▸ PROBLEM STATEMENT: Retype, word for word, every line starting at the line with "Is the teal" and ending with the final line of the entries; skip the pictures.

▸ RECORD SET:
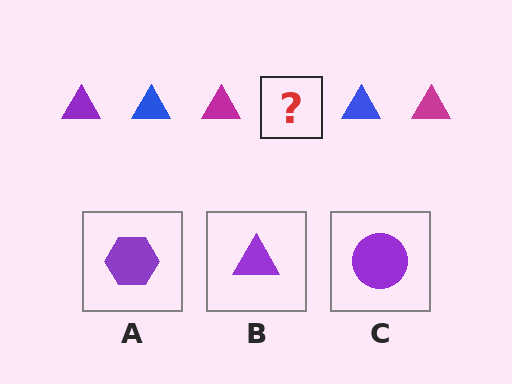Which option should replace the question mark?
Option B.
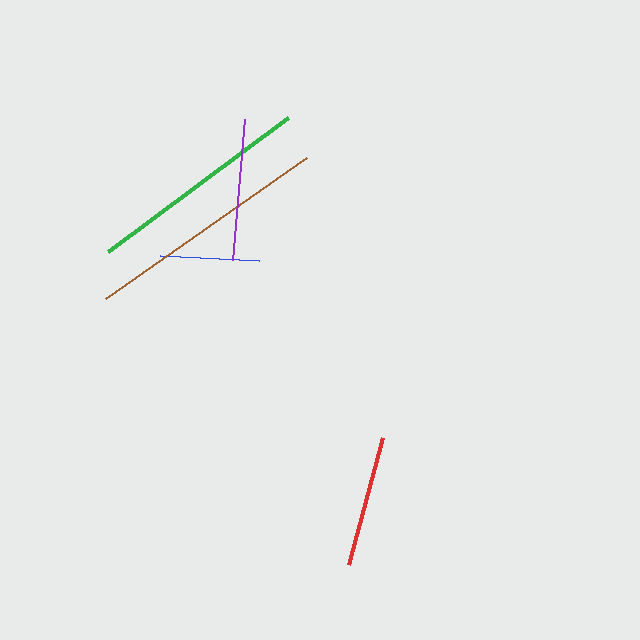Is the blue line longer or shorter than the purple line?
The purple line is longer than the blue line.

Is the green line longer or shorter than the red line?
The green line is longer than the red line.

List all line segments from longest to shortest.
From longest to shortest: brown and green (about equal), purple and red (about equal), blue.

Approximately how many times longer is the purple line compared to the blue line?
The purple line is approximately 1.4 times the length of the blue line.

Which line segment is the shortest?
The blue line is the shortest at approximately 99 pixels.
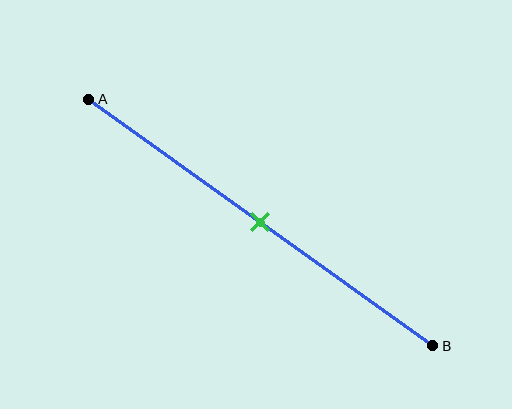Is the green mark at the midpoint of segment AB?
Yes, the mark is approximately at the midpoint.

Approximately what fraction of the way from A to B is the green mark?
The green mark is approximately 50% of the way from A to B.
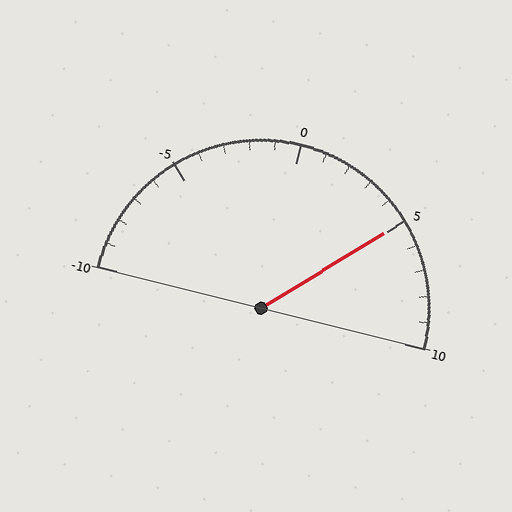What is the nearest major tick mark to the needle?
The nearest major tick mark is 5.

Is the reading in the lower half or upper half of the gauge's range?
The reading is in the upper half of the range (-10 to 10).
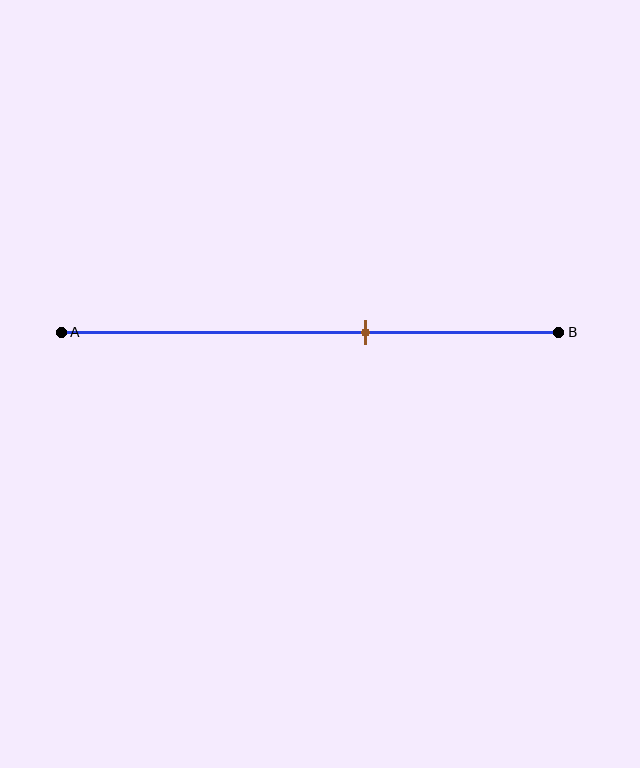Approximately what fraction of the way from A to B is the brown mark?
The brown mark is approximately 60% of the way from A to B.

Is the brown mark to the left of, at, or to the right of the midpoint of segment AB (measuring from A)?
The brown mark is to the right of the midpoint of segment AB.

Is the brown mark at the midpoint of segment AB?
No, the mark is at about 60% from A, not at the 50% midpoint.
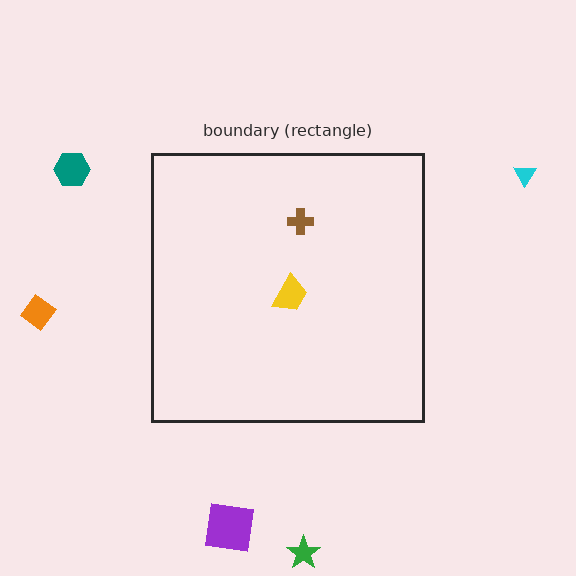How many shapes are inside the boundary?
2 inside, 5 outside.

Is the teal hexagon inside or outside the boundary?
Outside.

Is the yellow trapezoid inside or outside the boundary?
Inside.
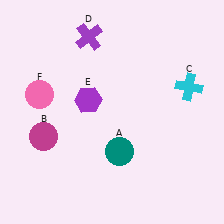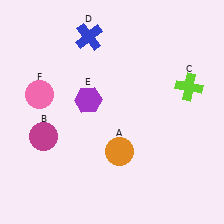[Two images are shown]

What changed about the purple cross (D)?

▸ ANSWER TO THIS PROBLEM:
Is the teal hexagon inside or outside the boundary?
Outside.

Is the yellow trapezoid inside or outside the boundary?
Inside.
[Two images are shown]

What changed about the purple cross (D)?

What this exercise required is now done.